* **PROMPT**: Below are entries to be transcribed exactly; exclude the pictures from the copy.

* **Generated shape exercises**:
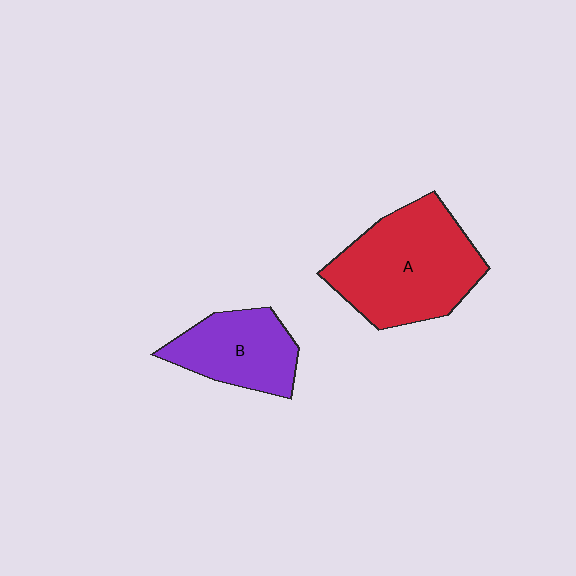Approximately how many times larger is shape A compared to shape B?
Approximately 1.7 times.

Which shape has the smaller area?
Shape B (purple).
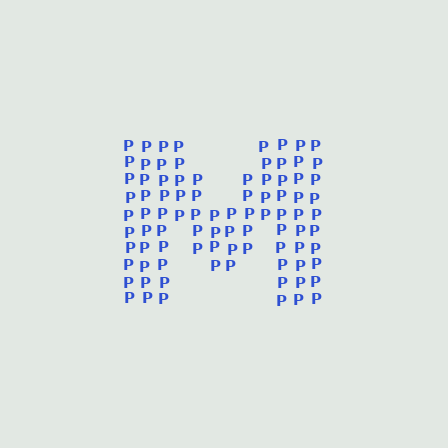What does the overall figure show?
The overall figure shows the letter M.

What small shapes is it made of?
It is made of small letter P's.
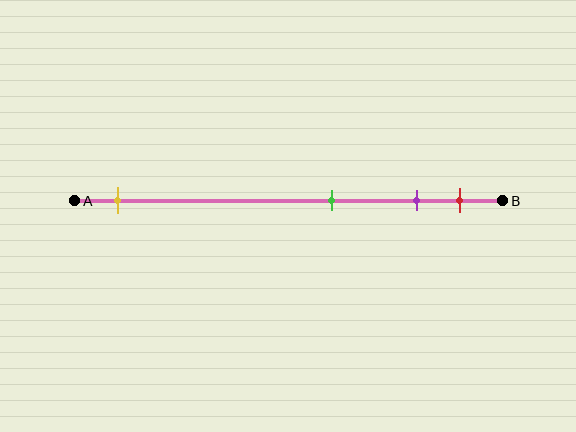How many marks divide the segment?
There are 4 marks dividing the segment.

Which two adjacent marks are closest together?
The purple and red marks are the closest adjacent pair.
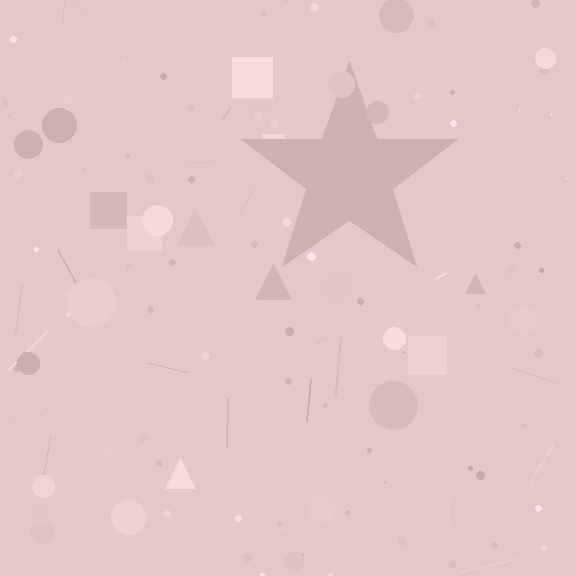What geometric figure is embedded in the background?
A star is embedded in the background.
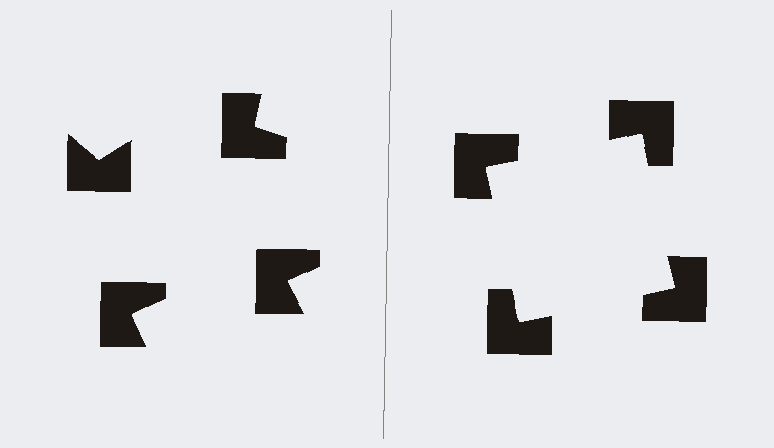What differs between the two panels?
The notched squares are positioned identically on both sides; only the wedge orientations differ. On the right they align to a square; on the left they are misaligned.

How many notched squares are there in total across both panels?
8 — 4 on each side.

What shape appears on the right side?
An illusory square.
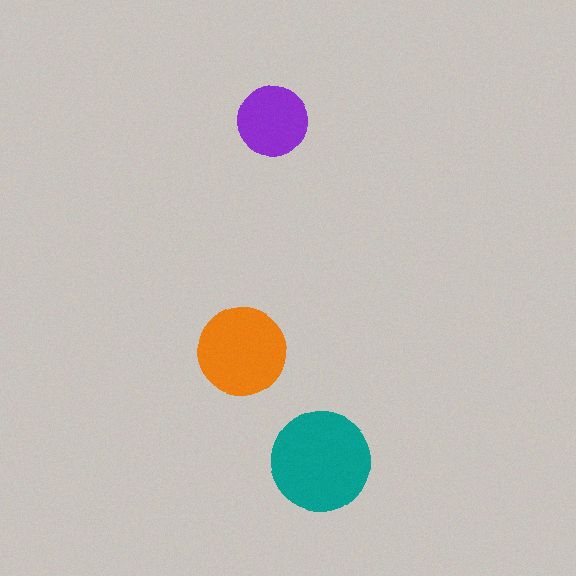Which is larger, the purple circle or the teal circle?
The teal one.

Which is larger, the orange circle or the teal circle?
The teal one.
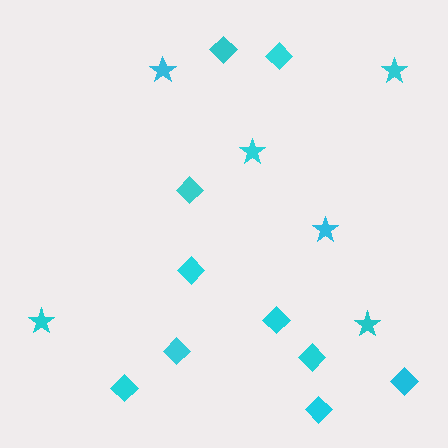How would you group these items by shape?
There are 2 groups: one group of diamonds (10) and one group of stars (6).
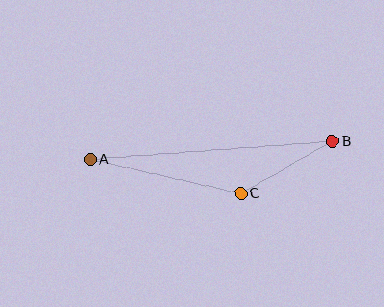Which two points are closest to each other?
Points B and C are closest to each other.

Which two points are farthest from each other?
Points A and B are farthest from each other.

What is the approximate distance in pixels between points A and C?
The distance between A and C is approximately 154 pixels.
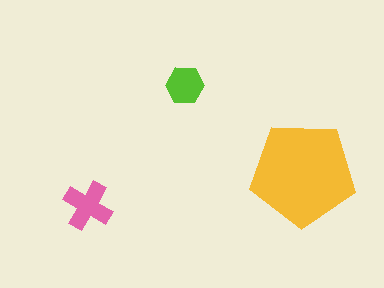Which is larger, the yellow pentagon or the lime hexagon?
The yellow pentagon.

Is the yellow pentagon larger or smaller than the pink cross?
Larger.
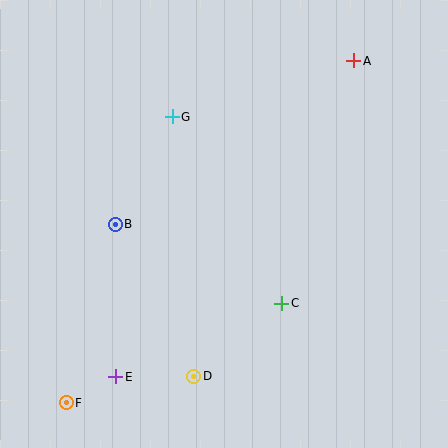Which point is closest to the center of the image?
Point C at (282, 303) is closest to the center.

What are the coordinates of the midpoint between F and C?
The midpoint between F and C is at (174, 353).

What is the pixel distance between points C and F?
The distance between C and F is 237 pixels.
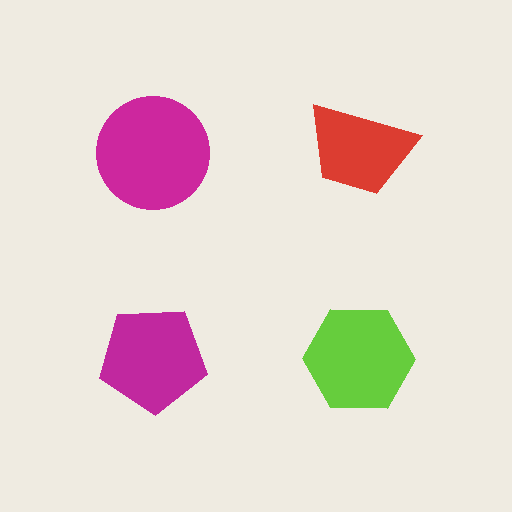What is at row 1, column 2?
A red trapezoid.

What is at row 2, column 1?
A magenta pentagon.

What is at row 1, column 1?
A magenta circle.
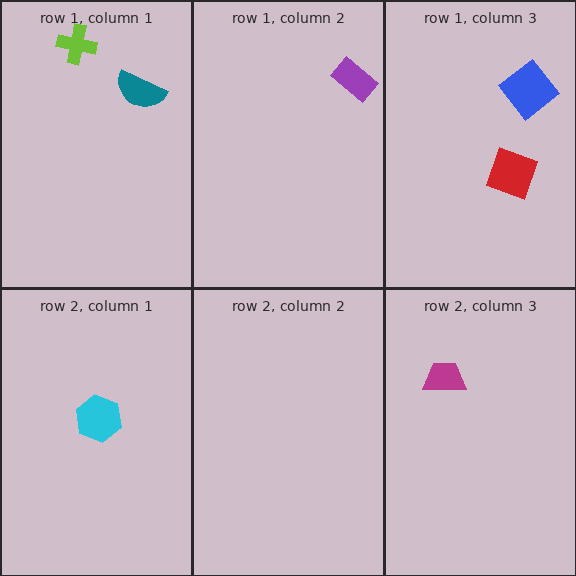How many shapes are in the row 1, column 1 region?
2.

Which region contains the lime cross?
The row 1, column 1 region.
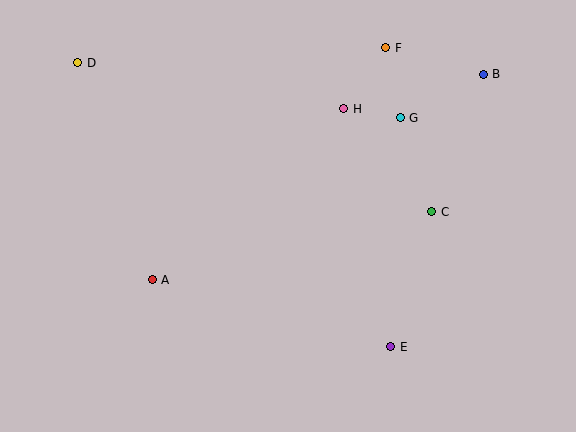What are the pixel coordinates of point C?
Point C is at (432, 212).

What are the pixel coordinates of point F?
Point F is at (386, 48).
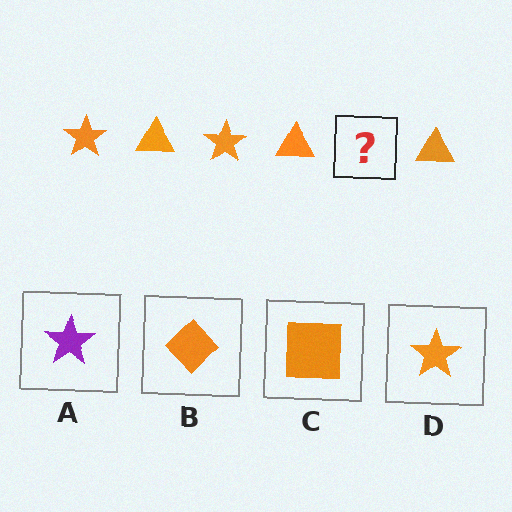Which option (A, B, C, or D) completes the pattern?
D.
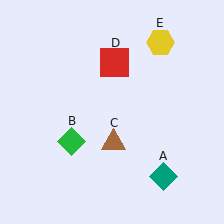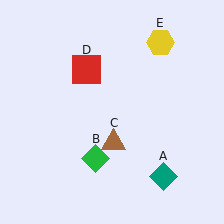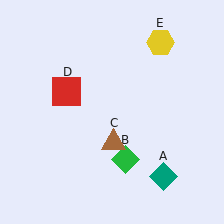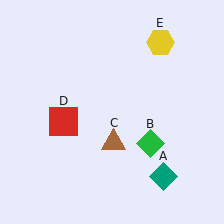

* **OUTPUT OF THE EXERCISE**:
Approximately how many times larger is shape A compared to shape B?
Approximately 1.7 times.

Which shape has the smaller area?
Shape B (purple).
What does the overall figure show?
The overall figure shows the letter M.

What small shapes is it made of?
It is made of small letter P's.
How many marks divide the segment?
There are 4 marks dividing the segment.

Which two adjacent marks are closest together?
The purple and red marks are the closest adjacent pair.
What geometric figure is embedded in the background?
A star is embedded in the background.
What differs between the two panels?
The notched squares are positioned identically on both sides; only the wedge orientations differ. On the right they align to a square; on the left they are misaligned.

How many notched squares are there in total across both panels?
8 — 4 on each side.

What shape appears on the right side?
An illusory square.
Which is larger, the purple circle or the teal circle?
The teal one.

Which is larger, the orange circle or the teal circle?
The teal one.
How would you group these items by shape?
There are 2 groups: one group of diamonds (10) and one group of stars (6).
Which two points are closest to each other?
Points B and C are closest to each other.

Which two points are farthest from each other?
Points A and B are farthest from each other.

What is the approximate distance in pixels between points A and C?
The distance between A and C is approximately 154 pixels.
Which is larger, the yellow pentagon or the lime hexagon?
The yellow pentagon.

Is the yellow pentagon larger or smaller than the pink cross?
Larger.
Which point is closest to the center of the image?
Point C at (282, 303) is closest to the center.

What are the coordinates of the midpoint between F and C?
The midpoint between F and C is at (174, 353).

What is the pixel distance between points C and F?
The distance between C and F is 237 pixels.
What is at row 1, column 2?
A red trapezoid.

What is at row 2, column 1?
A magenta pentagon.

What is at row 1, column 1?
A magenta circle.
How many shapes are in the row 1, column 1 region?
2.

Which region contains the lime cross?
The row 1, column 1 region.
What are the pixel coordinates of point C?
Point C is at (432, 212).

What are the pixel coordinates of point F?
Point F is at (386, 48).
Which option (A, B, C, or D) completes the pattern?
D.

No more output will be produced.